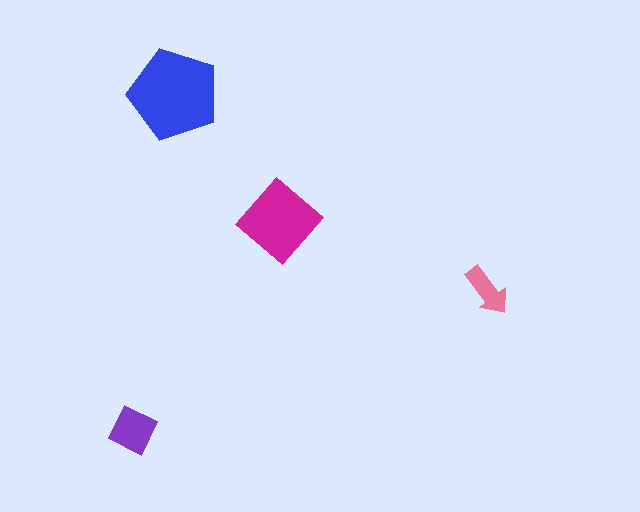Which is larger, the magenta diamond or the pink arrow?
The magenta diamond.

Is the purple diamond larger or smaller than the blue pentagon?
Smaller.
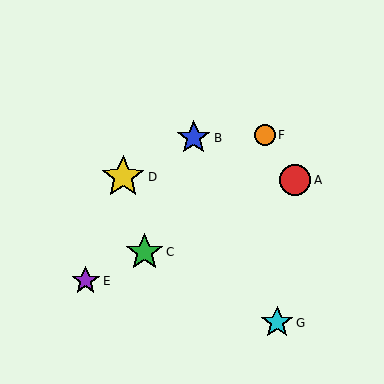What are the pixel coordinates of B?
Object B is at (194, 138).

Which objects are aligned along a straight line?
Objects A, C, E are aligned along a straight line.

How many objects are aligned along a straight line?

**EXERCISE:** In the listing above, find the line with "Which objects are" and set down that line and all after it exactly, through the final line.

**ANSWER TO THE PROBLEM:**
Which objects are aligned along a straight line?
Objects A, C, E are aligned along a straight line.

How many objects are aligned along a straight line?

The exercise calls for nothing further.